- [What you will do] Rewrite everything from the line containing "Q: What clef is used?" down to the line containing "List the notes", replacing "treble" with "alto" and leaving all else unchanged.

- [Records supplied]
Start

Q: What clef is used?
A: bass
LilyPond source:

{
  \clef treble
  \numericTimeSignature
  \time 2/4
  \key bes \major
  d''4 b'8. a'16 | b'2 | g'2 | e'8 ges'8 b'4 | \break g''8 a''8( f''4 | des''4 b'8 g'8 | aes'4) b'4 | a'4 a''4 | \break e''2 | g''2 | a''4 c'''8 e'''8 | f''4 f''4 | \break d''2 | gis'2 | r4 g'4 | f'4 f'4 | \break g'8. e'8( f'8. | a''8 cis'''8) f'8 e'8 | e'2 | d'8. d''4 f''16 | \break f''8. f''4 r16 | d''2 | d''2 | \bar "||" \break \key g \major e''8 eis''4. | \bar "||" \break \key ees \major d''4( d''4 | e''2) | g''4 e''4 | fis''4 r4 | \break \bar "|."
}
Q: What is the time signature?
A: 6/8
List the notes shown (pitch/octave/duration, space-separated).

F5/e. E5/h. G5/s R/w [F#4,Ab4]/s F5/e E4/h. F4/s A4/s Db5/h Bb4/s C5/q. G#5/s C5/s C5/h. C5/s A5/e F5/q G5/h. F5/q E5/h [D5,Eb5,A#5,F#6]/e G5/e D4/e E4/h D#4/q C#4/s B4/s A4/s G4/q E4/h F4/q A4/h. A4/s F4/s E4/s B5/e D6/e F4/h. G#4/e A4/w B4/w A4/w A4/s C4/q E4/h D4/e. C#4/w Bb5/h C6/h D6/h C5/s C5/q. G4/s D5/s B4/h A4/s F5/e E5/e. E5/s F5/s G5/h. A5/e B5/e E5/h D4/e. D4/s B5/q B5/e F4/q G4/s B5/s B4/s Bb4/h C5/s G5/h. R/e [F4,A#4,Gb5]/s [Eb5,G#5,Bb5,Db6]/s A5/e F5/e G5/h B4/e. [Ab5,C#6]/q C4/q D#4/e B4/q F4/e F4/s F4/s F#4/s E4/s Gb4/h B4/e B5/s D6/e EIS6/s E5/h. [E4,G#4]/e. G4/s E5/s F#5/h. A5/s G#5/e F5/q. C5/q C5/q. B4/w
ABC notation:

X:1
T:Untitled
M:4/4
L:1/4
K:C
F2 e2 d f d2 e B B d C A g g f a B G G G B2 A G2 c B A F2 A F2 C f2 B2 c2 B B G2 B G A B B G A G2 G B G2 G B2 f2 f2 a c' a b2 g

End
Start

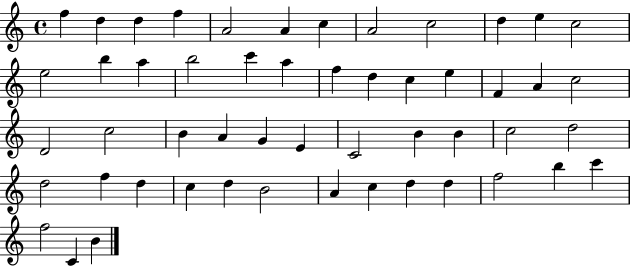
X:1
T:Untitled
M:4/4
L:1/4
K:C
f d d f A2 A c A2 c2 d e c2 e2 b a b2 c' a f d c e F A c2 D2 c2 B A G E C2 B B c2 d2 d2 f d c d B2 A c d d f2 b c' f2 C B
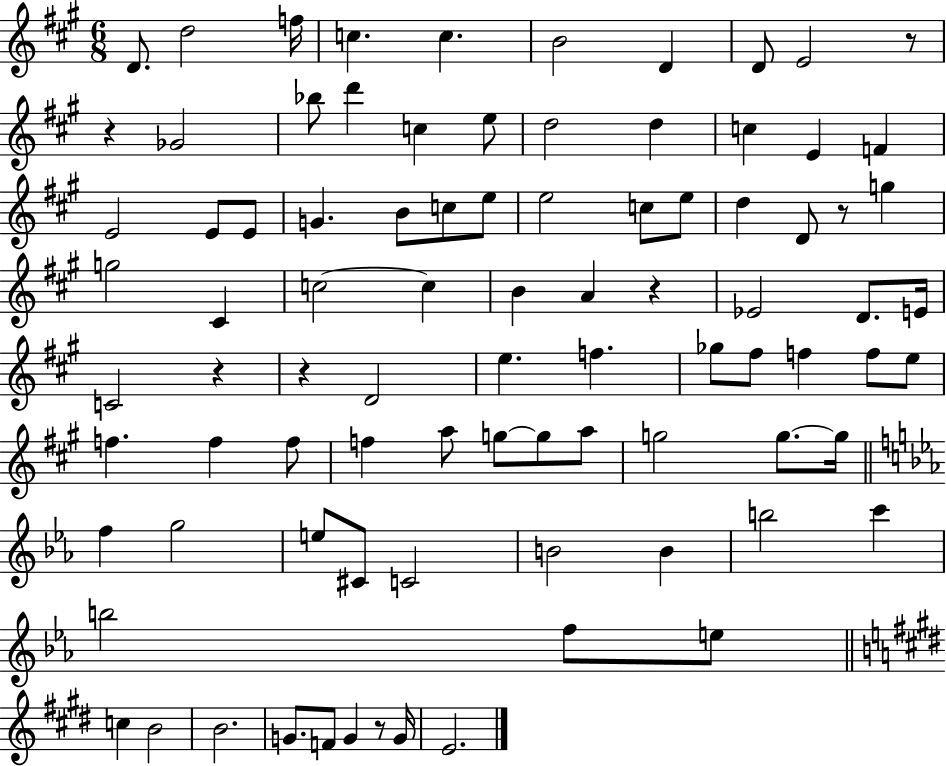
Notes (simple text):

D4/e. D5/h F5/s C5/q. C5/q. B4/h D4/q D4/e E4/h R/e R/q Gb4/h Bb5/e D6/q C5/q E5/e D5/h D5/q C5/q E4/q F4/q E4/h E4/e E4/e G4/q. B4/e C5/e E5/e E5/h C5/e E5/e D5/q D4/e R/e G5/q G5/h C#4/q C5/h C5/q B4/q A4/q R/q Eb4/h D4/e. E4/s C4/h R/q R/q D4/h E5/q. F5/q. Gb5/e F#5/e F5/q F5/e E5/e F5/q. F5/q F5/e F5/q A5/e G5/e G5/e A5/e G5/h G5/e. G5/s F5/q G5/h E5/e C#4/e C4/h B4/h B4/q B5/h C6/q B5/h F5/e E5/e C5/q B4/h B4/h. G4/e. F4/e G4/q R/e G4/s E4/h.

End

- [Complete output]
Q: What clef is used?
A: bass
LilyPond source:

{
  \clef alto
  \numericTimeSignature
  \time 2/4
  \key bes \major
  d''4 b'8. a'16 | b'2 | g'2 | e'8 ges'8 b'4 | \break g''8 a''8( f''4 | des''4 b'8 g'8 | aes'4) b'4 | a'4 a''4 | \break e''2 | g''2 | a''4 c'''8 e'''8 | f''4 f''4 | \break d''2 | gis'2 | r4 g'4 | f'4 f'4 | \break g'8. e'8( f'8. | a''8 cis'''8) f'8 e'8 | e'2 | d'8. d''4 f''16 | \break f''8. f''4 r16 | d''2 | d''2 | \bar "||" \break \key g \major e''8 eis''4. | \bar "||" \break \key ees \major d''4( d''4 | e''2) | g''4 e''4 | fis''4 r4 | \break \bar "|."
}
Q: What is the time signature?
A: 6/8
List the notes shown (pitch/octave/duration, space-separated).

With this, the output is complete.